== Input for this task

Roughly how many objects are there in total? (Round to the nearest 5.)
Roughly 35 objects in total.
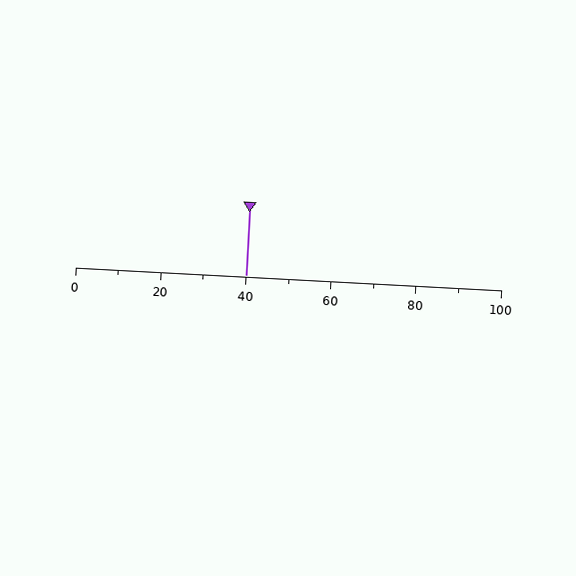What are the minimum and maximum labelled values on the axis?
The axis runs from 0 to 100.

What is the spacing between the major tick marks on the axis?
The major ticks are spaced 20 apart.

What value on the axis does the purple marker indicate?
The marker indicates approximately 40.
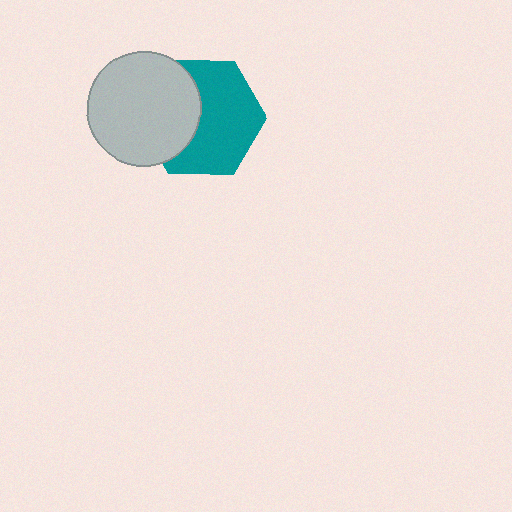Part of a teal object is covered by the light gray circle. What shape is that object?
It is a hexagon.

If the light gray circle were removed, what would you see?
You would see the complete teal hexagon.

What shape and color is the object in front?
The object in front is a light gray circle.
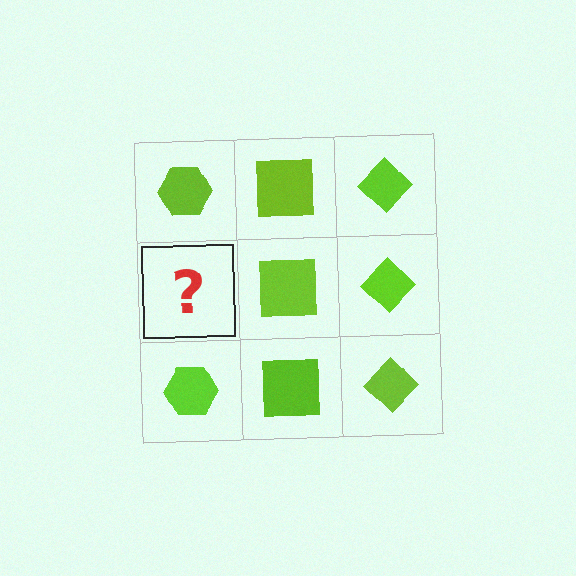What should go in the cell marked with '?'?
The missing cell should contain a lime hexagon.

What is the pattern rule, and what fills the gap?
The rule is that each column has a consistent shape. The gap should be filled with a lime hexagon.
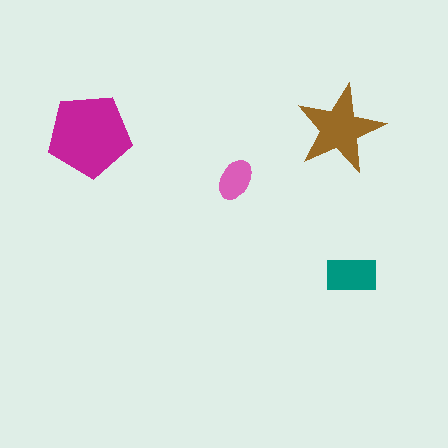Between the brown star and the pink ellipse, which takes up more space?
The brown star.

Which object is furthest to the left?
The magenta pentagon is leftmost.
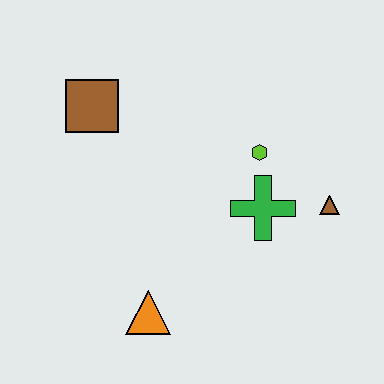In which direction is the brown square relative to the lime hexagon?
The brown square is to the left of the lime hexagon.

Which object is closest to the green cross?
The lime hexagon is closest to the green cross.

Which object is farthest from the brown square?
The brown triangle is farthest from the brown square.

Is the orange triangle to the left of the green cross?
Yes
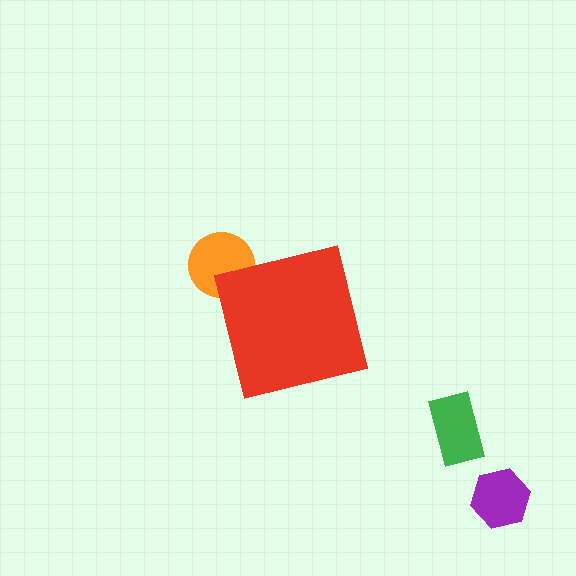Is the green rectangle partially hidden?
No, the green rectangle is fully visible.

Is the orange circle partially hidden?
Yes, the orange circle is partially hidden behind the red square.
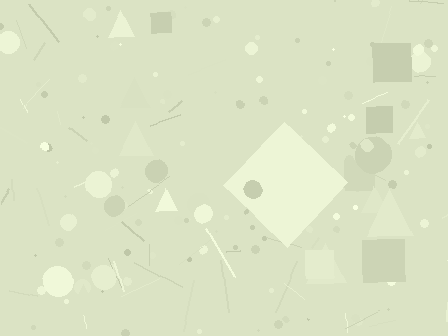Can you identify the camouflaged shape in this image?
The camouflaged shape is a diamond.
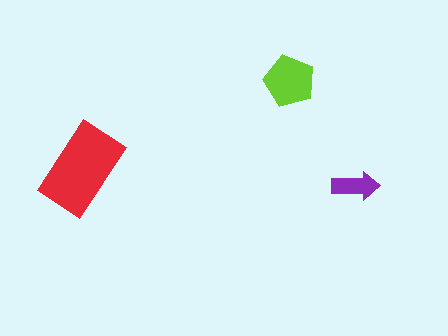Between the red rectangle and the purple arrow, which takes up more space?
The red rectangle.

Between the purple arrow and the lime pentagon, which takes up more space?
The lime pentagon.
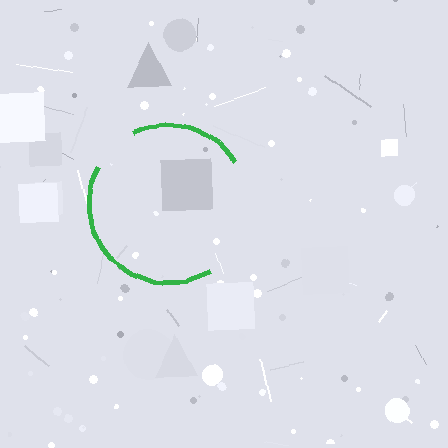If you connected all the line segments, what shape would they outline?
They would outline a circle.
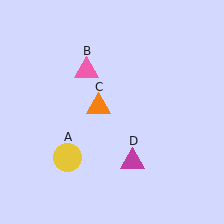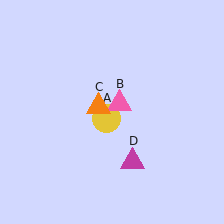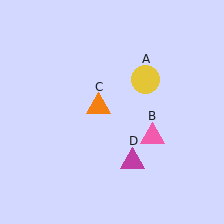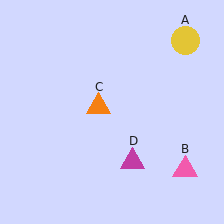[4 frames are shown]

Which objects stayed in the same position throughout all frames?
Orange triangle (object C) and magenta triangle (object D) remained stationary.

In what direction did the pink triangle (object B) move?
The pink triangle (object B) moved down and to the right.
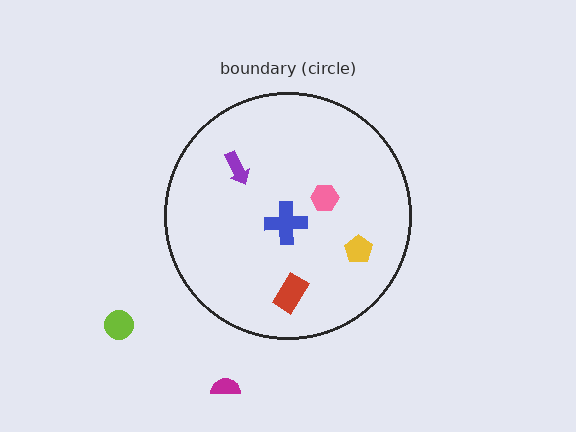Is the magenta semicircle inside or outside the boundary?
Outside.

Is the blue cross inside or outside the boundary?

====

> **Problem requirements**
Repeat all of the data above word for word, minus the pictures.

> **Solution to the problem**
Roughly how many objects are there in total? (Round to the nearest 5.)
Roughly 35 objects in total.
What are the minimum and maximum labelled values on the axis?
The axis runs from 0 to 100.

What is the spacing between the major tick marks on the axis?
The major ticks are spaced 20 apart.

What value on the axis does the purple marker indicate?
The marker indicates approximately 40.
Part of a teal object is covered by the light gray circle. What shape is that object?
It is a hexagon.

If the light gray circle were removed, what would you see?
You would see the complete teal hexagon.

What shape and color is the object in front?
The object in front is a light gray circle.
What should go in the cell marked with '?'?
The missing cell should contain a lime hexagon.

What is the pattern rule, and what fills the gap?
The rule is that each column has a consistent shape. The gap should be filled with a lime hexagon.
Between the brown star and the pink ellipse, which takes up more space?
The brown star.

Which object is furthest to the left?
The magenta pentagon is leftmost.
In which direction is the brown square relative to the lime hexagon?
The brown square is to the left of the lime hexagon.

Which object is closest to the green cross?
The lime hexagon is closest to the green cross.

Which object is farthest from the brown square?
The brown triangle is farthest from the brown square.

Is the orange triangle to the left of the green cross?
Yes
Is the green rectangle partially hidden?
No, the green rectangle is fully visible.

Is the orange circle partially hidden?
Yes, the orange circle is partially hidden behind the red square.
Can you identify the camouflaged shape in this image?
The camouflaged shape is a diamond.
Between the red rectangle and the purple arrow, which takes up more space?
The red rectangle.

Between the purple arrow and the lime pentagon, which takes up more space?
The lime pentagon.
If you connected all the line segments, what shape would they outline?
They would outline a circle.
[4 frames are shown]

Which objects stayed in the same position throughout all frames?
Orange triangle (object C) and magenta triangle (object D) remained stationary.

In what direction did the pink triangle (object B) move?
The pink triangle (object B) moved down and to the right.
Is the magenta semicircle inside or outside the boundary?
Outside.

Is the blue cross inside or outside the boundary?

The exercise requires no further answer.